Given exercise
Restate the entries below word for word, omitting nothing.

━━━━

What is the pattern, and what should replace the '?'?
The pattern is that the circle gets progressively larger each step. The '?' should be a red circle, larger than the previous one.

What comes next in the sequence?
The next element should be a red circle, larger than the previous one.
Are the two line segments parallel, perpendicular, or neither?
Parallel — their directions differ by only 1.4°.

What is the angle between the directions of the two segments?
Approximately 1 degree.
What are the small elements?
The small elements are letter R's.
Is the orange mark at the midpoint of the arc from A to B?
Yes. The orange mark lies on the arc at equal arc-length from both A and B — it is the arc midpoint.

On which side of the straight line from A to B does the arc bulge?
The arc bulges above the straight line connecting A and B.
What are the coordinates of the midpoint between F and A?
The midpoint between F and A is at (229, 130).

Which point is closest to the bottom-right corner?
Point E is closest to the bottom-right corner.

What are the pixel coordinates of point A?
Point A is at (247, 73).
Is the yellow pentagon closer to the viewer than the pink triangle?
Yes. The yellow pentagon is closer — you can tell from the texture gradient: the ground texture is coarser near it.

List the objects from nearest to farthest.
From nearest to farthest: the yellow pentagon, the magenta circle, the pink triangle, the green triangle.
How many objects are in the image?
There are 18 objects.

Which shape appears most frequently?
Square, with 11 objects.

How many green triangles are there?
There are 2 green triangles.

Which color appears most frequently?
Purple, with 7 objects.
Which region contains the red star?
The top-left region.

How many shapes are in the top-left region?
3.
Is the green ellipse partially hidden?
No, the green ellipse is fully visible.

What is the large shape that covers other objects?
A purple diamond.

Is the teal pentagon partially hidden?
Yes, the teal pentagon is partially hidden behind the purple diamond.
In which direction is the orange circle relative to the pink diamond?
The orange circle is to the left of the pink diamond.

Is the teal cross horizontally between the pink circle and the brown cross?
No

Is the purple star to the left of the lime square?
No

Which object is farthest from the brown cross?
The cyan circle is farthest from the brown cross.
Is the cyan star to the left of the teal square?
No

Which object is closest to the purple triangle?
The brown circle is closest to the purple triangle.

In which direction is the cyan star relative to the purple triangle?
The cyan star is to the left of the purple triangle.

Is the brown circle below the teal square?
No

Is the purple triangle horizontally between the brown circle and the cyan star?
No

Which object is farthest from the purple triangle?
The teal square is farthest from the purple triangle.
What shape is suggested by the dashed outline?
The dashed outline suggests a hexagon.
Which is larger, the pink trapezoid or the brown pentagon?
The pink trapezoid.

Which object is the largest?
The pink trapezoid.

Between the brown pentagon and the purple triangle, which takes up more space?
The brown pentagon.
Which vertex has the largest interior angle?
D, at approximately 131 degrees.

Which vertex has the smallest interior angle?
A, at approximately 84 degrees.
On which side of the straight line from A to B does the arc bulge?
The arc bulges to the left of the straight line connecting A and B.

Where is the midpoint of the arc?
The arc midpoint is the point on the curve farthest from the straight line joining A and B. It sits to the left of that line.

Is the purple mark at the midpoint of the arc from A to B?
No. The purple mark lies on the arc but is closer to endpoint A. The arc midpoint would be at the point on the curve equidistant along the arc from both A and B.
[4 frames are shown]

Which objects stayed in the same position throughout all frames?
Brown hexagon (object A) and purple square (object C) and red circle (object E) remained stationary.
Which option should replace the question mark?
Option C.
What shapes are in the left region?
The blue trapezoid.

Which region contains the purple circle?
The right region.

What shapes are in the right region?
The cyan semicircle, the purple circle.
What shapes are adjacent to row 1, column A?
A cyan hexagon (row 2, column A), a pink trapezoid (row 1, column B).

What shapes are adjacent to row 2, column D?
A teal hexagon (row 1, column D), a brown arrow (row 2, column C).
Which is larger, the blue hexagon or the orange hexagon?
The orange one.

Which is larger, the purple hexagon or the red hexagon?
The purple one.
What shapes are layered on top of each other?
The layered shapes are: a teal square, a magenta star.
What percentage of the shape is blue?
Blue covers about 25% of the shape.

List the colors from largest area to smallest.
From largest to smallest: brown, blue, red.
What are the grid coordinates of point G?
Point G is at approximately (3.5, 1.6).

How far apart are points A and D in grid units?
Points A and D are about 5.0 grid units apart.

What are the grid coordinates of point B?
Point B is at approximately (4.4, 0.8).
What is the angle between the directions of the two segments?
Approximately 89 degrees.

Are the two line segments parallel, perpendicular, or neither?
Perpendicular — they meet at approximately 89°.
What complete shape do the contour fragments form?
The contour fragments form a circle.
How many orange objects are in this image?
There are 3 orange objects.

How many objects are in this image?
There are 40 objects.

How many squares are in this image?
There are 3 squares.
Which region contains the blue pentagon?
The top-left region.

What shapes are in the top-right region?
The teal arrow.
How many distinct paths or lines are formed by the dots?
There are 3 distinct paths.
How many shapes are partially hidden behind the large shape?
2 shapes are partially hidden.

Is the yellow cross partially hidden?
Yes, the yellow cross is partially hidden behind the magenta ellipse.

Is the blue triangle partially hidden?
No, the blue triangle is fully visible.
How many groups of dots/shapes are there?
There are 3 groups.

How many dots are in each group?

━━━━

Final answer
What is the pattern, and what should replace the '?'?
The pattern is that the circle gets progressively larger each step. The '?' should be a red circle, larger than the previous one.

What comes next in the sequence?
The next element should be a red circle, larger than the previous one.
Are the two line segments parallel, perpendicular, or neither?
Parallel — their directions differ by only 1.4°.

What is the angle between the directions of the two segments?
Approximately 1 degree.
What are the small elements?
The small elements are letter R's.
Is the orange mark at the midpoint of the arc from A to B?
Yes. The orange mark lies on the arc at equal arc-length from both A and B — it is the arc midpoint.

On which side of the straight line from A to B does the arc bulge?
The arc bulges above the straight line connecting A and B.
What are the coordinates of the midpoint between F and A?
The midpoint between F and A is at (229, 130).

Which point is closest to the bottom-right corner?
Point E is closest to the bottom-right corner.

What are the pixel coordinates of point A?
Point A is at (247, 73).
Is the yellow pentagon closer to the viewer than the pink triangle?
Yes. The yellow pentagon is closer — you can tell from the texture gradient: the ground texture is coarser near it.

List the objects from nearest to farthest.
From nearest to farthest: the yellow pentagon, the magenta circle, the pink triangle, the green triangle.
How many objects are in the image?
There are 18 objects.

Which shape appears most frequently?
Square, with 11 objects.

How many green triangles are there?
There are 2 green triangles.

Which color appears most frequently?
Purple, with 7 objects.
Which region contains the red star?
The top-left region.

How many shapes are in the top-left region?
3.
Is the green ellipse partially hidden?
No, the green ellipse is fully visible.

What is the large shape that covers other objects?
A purple diamond.

Is the teal pentagon partially hidden?
Yes, the teal pentagon is partially hidden behind the purple diamond.
In which direction is the orange circle relative to the pink diamond?
The orange circle is to the left of the pink diamond.

Is the teal cross horizontally between the pink circle and the brown cross?
No

Is the purple star to the left of the lime square?
No

Which object is farthest from the brown cross?
The cyan circle is farthest from the brown cross.
Is the cyan star to the left of the teal square?
No

Which object is closest to the purple triangle?
The brown circle is closest to the purple triangle.

In which direction is the cyan star relative to the purple triangle?
The cyan star is to the left of the purple triangle.

Is the brown circle below the teal square?
No

Is the purple triangle horizontally between the brown circle and the cyan star?
No

Which object is farthest from the purple triangle?
The teal square is farthest from the purple triangle.
What shape is suggested by the dashed outline?
The dashed outline suggests a hexagon.
Which is larger, the pink trapezoid or the brown pentagon?
The pink trapezoid.

Which object is the largest?
The pink trapezoid.

Between the brown pentagon and the purple triangle, which takes up more space?
The brown pentagon.
Which vertex has the largest interior angle?
D, at approximately 131 degrees.

Which vertex has the smallest interior angle?
A, at approximately 84 degrees.
On which side of the straight line from A to B does the arc bulge?
The arc bulges to the left of the straight line connecting A and B.

Where is the midpoint of the arc?
The arc midpoint is the point on the curve farthest from the straight line joining A and B. It sits to the left of that line.

Is the purple mark at the midpoint of the arc from A to B?
No. The purple mark lies on the arc but is closer to endpoint A. The arc midpoint would be at the point on the curve equidistant along the arc from both A and B.
[4 frames are shown]

Which objects stayed in the same position throughout all frames?
Brown hexagon (object A) and purple square (object C) and red circle (object E) remained stationary.
Which option should replace the question mark?
Option C.
What shapes are in the left region?
The blue trapezoid.

Which region contains the purple circle?
The right region.

What shapes are in the right region?
The cyan semicircle, the purple circle.
What shapes are adjacent to row 1, column A?
A cyan hexagon (row 2, column A), a pink trapezoid (row 1, column B).

What shapes are adjacent to row 2, column D?
A teal hexagon (row 1, column D), a brown arrow (row 2, column C).
Which is larger, the blue hexagon or the orange hexagon?
The orange one.

Which is larger, the purple hexagon or the red hexagon?
The purple one.
What shapes are layered on top of each other?
The layered shapes are: a teal square, a magenta star.
What percentage of the shape is blue?
Blue covers about 25% of the shape.

List the colors from largest area to smallest.
From largest to smallest: brown, blue, red.
What are the grid coordinates of point G?
Point G is at approximately (3.5, 1.6).

How far apart are points A and D in grid units?
Points A and D are about 5.0 grid units apart.

What are the grid coordinates of point B?
Point B is at approximately (4.4, 0.8).
What is the angle between the directions of the two segments?
Approximately 89 degrees.

Are the two line segments parallel, perpendicular, or neither?
Perpendicular — they meet at approximately 89°.
What complete shape do the contour fragments form?
The contour fragments form a circle.
How many orange objects are in this image?
There are 3 orange objects.

How many objects are in this image?
There are 40 objects.

How many squares are in this image?
There are 3 squares.
Which region contains the blue pentagon?
The top-left region.

What shapes are in the top-right region?
The teal arrow.
How many distinct paths or lines are formed by the dots?
There are 3 distinct paths.
How many shapes are partially hidden behind the large shape?
2 shapes are partially hidden.

Is the yellow cross partially hidden?
Yes, the yellow cross is partially hidden behind the magenta ellipse.

Is the blue triangle partially hidden?
No, the blue triangle is fully visible.
How many groups of dots/shapes are there?
There are 3 groups.

How many dots are in each group?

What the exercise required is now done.